● **Problem details**
From the records below, extract all the text exactly and leave the images behind.

● **Material provided**

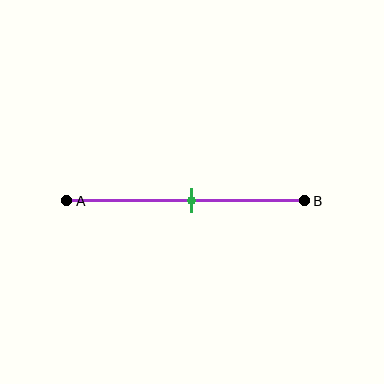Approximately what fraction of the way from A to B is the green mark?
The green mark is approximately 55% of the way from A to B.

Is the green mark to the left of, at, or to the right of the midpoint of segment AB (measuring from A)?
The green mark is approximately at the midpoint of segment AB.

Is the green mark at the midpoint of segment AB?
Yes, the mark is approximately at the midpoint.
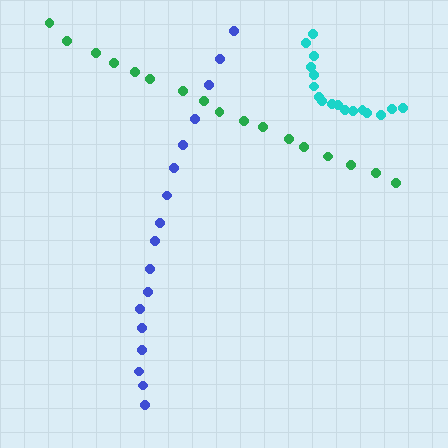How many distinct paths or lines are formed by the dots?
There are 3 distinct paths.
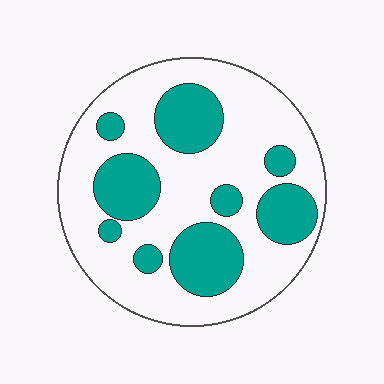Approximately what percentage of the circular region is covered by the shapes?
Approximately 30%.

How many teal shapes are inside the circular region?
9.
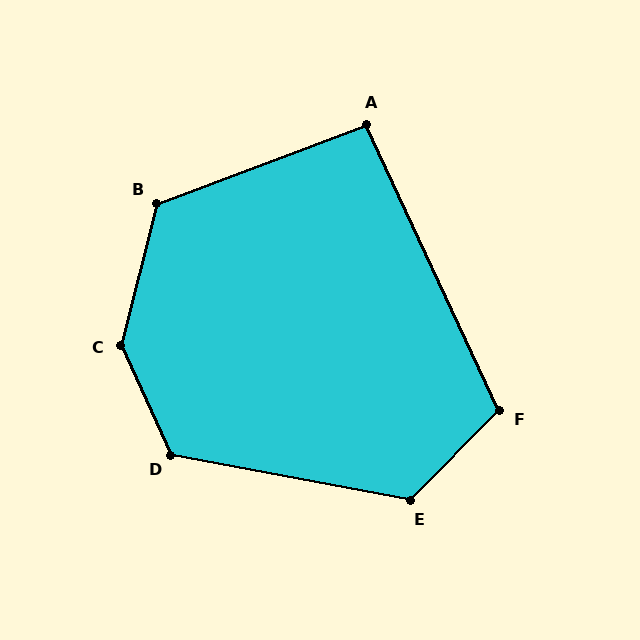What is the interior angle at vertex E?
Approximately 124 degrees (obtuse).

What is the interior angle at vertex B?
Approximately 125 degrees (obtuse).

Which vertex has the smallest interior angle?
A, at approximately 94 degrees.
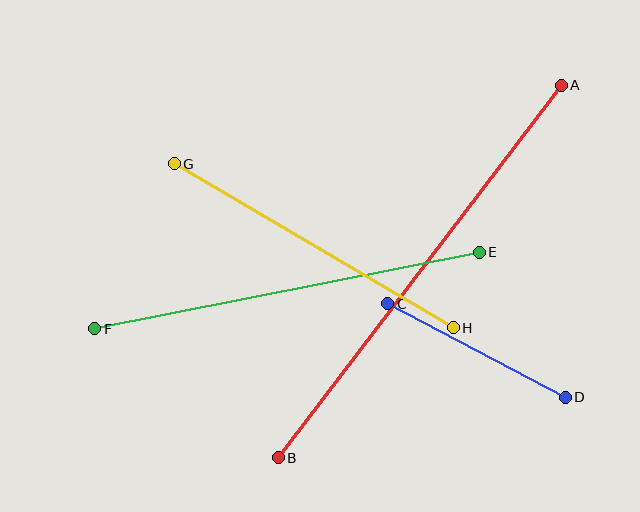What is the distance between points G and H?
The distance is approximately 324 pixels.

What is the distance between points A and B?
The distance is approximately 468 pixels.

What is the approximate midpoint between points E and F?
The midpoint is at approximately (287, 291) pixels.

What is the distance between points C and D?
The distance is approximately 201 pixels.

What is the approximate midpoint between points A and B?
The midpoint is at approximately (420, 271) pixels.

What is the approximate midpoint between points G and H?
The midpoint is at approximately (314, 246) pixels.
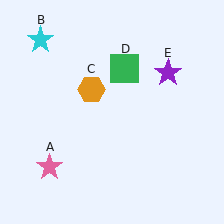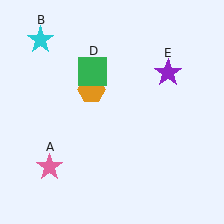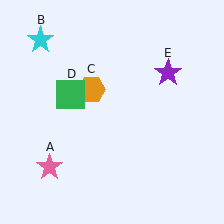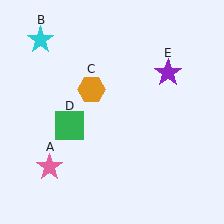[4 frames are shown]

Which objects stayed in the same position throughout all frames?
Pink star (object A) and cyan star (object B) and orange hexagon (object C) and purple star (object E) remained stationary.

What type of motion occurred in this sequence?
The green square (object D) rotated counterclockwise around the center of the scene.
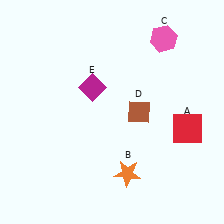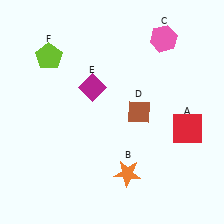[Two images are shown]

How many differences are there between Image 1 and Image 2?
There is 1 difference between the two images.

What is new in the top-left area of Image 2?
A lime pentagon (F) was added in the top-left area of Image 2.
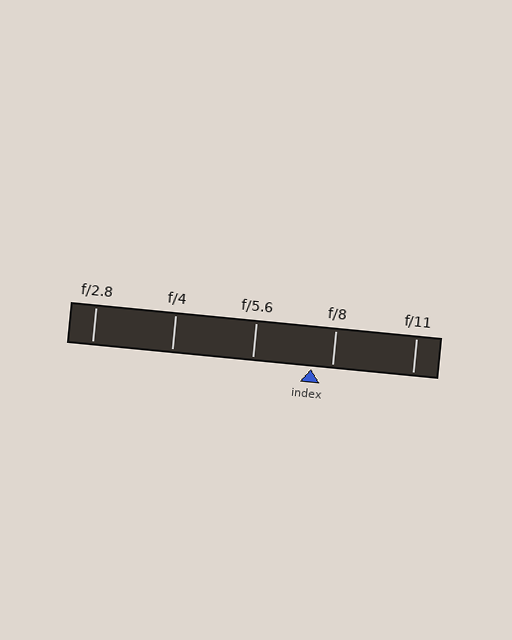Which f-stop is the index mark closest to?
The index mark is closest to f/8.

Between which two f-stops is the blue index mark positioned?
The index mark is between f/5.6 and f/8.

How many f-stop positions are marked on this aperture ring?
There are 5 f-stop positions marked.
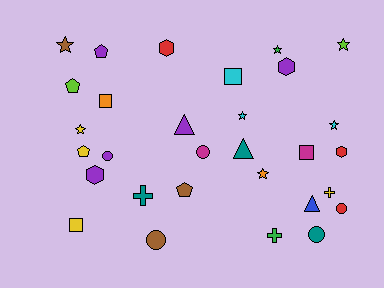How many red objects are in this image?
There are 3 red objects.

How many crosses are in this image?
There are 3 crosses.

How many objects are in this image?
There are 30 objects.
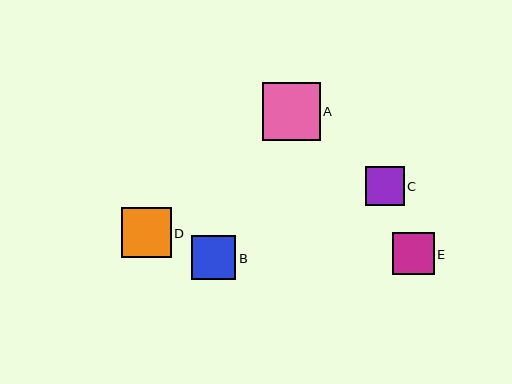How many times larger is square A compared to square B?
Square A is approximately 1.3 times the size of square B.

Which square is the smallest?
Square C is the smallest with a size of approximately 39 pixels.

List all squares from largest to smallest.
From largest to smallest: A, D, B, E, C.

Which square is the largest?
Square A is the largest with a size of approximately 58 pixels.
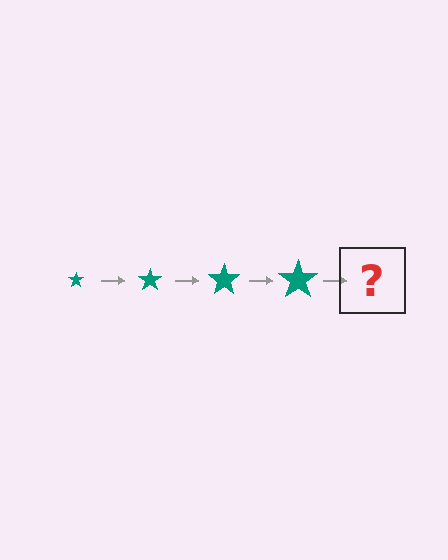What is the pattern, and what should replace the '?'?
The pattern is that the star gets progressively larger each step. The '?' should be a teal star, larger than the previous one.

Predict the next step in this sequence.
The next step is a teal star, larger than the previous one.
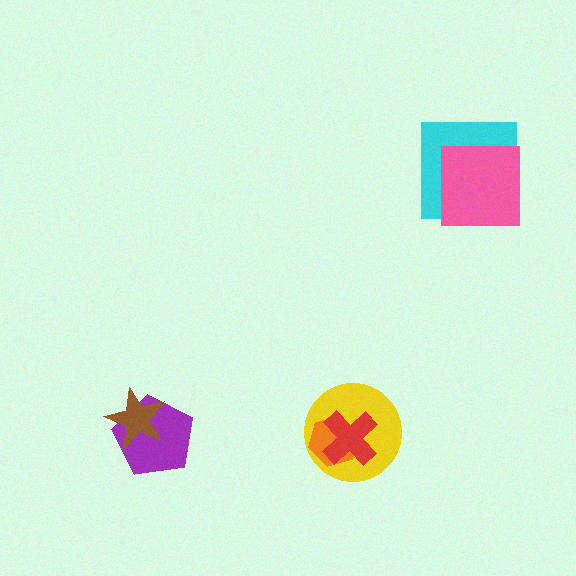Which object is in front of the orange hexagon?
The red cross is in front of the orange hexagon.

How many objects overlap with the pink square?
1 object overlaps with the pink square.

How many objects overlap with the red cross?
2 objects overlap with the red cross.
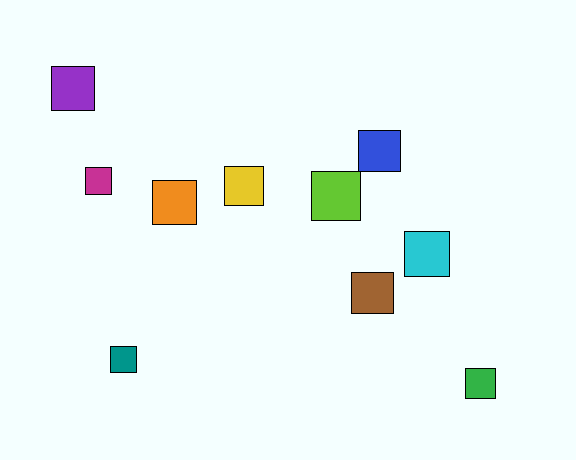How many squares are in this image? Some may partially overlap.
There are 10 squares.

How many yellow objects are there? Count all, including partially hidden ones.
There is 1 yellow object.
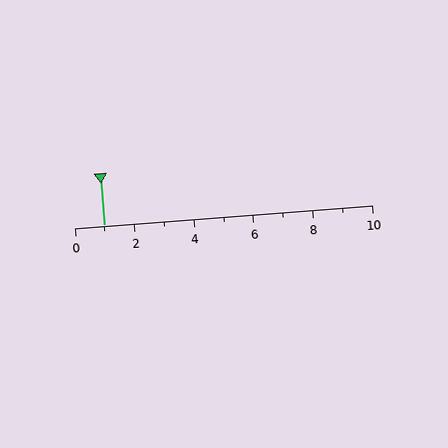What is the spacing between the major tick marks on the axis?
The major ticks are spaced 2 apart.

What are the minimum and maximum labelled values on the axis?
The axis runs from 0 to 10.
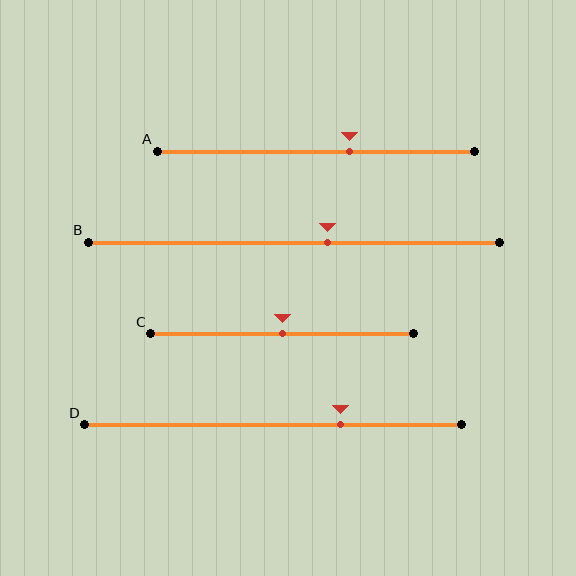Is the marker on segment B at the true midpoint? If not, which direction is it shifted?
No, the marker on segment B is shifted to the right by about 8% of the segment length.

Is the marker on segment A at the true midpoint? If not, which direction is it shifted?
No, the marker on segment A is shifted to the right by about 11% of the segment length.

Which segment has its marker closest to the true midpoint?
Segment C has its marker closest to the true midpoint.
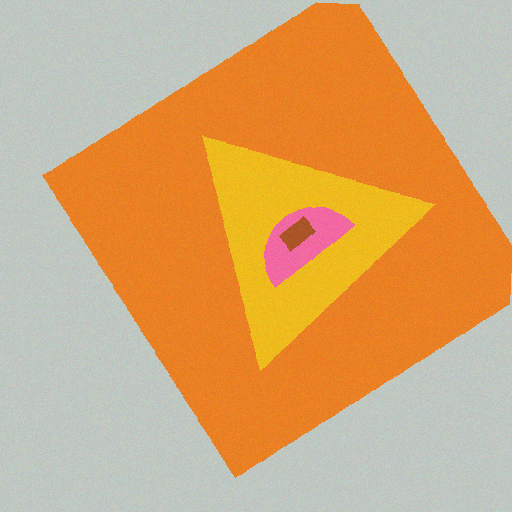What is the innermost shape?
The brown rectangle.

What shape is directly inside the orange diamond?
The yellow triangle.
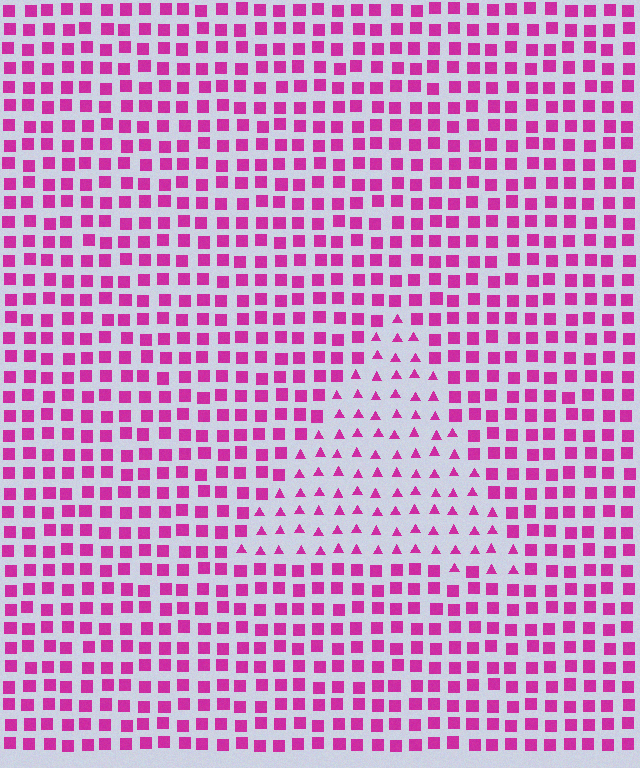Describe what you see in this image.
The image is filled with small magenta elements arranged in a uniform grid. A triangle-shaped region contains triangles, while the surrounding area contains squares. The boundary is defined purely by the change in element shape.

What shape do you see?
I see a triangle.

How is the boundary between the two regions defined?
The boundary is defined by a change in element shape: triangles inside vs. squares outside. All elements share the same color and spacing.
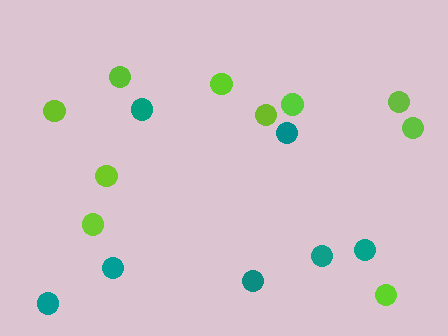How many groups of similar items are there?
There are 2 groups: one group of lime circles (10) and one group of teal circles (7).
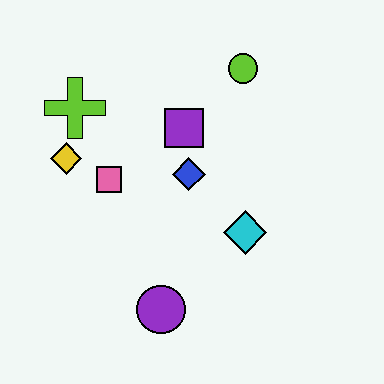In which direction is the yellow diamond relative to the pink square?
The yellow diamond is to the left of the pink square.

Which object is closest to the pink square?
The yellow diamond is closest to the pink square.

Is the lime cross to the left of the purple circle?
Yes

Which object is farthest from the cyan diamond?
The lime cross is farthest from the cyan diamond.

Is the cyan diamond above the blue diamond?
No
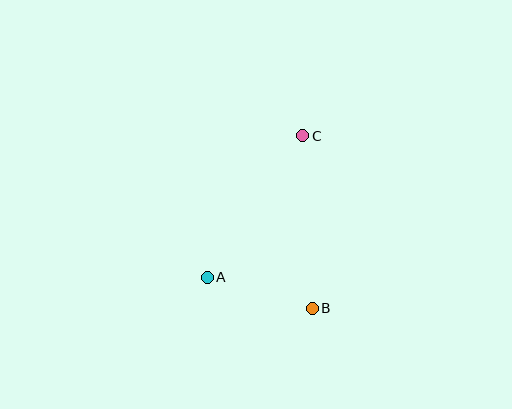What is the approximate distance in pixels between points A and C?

● **Response below**
Approximately what fraction of the way from A to B is the green mark?
The green mark is approximately 55% of the way from A to B.

Is the green mark to the left of, at, or to the right of the midpoint of segment AB (measuring from A)?
The green mark is approximately at the midpoint of segment AB.

Is the green mark at the midpoint of segment AB?
Yes, the mark is approximately at the midpoint.
How many distinct paths or lines are formed by the dots?
There are 3 distinct paths.
Approximately what percentage of the circular region is covered by the shapes?
Approximately 30%.

How many teal shapes are inside the circular region?
9.
What is the interior angle at vertex E?
Approximately 124 degrees (obtuse).

What is the interior angle at vertex B?
Approximately 125 degrees (obtuse).

Which vertex has the smallest interior angle?
A, at approximately 94 degrees.
What is the distance between points G and H?
The distance is approximately 324 pixels.

What is the distance between points A and B?
The distance is approximately 468 pixels.

What is the approximate midpoint between points E and F?
The midpoint is at approximately (287, 291) pixels.

What is the distance between points C and D?
The distance is approximately 201 pixels.

What is the approximate midpoint between points A and B?
The midpoint is at approximately (420, 271) pixels.

What is the approximate midpoint between points G and H?
The midpoint is at approximately (314, 246) pixels.
[4 frames are shown]

Which objects stayed in the same position throughout all frames?
Pink star (object A) and cyan star (object B) and orange hexagon (object C) and purple star (object E) remained stationary.

What type of motion occurred in this sequence?
The green square (object D) rotated counterclockwise around the center of the scene.
[Two images are shown]

How many differences are there between Image 1 and Image 2?
There is 1 difference between the two images.

What is new in the top-left area of Image 2?
A lime pentagon (F) was added in the top-left area of Image 2.
Which f-stop is the index mark closest to?
The index mark is closest to f/8.

Between which two f-stops is the blue index mark positioned?
The index mark is between f/5.6 and f/8.

How many f-stop positions are marked on this aperture ring?
There are 5 f-stop positions marked.
How many red objects are in this image?
There are 3 red objects.

How many crosses are in this image?
There are 3 crosses.

How many objects are in this image?
There are 30 objects.
How many times larger is square A compared to square B?
Square A is approximately 1.3 times the size of square B.

Which square is the smallest?
Square C is the smallest with a size of approximately 39 pixels.

List all squares from largest to smallest.
From largest to smallest: A, D, B, E, C.

Which square is the largest?
Square A is the largest with a size of approximately 58 pixels.
What is the pattern, and what should replace the '?'?
The pattern is that the star gets progressively larger each step. The '?' should be a teal star, larger than the previous one.

Predict the next step in this sequence.
The next step is a teal star, larger than the previous one.
Which object is in front of the orange hexagon?
The red cross is in front of the orange hexagon.

How many objects overlap with the pink square?
1 object overlaps with the pink square.

How many objects overlap with the red cross?
2 objects overlap with the red cross.
How many squares are in this image? Some may partially overlap.
There are 10 squares.

How many yellow objects are there? Count all, including partially hidden ones.
There is 1 yellow object.
What is the spacing between the major tick marks on the axis?
The major ticks are spaced 2 apart.

What are the minimum and maximum labelled values on the axis?
The axis runs from 0 to 10.
Is the marker on segment B at the true midpoint? If not, which direction is it shifted?
No, the marker on segment B is shifted to the right by about 8% of the segment length.

Is the marker on segment A at the true midpoint? If not, which direction is it shifted?
No, the marker on segment A is shifted to the right by about 11% of the segment length.

Which segment has its marker closest to the true midpoint?
Segment C has its marker closest to the true midpoint.
What is the innermost shape?
The brown rectangle.

What shape is directly inside the orange diamond?
The yellow triangle.
Describe what you see in this image.
The image is filled with small magenta elements arranged in a uniform grid. A triangle-shaped region contains triangles, while the surrounding area contains squares. The boundary is defined purely by the change in element shape.

What shape do you see?
I see a triangle.

How is the boundary between the two regions defined?
The boundary is defined by a change in element shape: triangles inside vs. squares outside. All elements share the same color and spacing.
How many groups of similar items are there?
There are 2 groups: one group of lime circles (10) and one group of teal circles (7).
In which direction is the yellow diamond relative to the pink square?
The yellow diamond is to the left of the pink square.

Which object is closest to the pink square?
The yellow diamond is closest to the pink square.

Is the lime cross to the left of the purple circle?
Yes

Which object is farthest from the cyan diamond?
The lime cross is farthest from the cyan diamond.

Is the cyan diamond above the blue diamond?
No
What is the approximate distance in pixels between points A and C?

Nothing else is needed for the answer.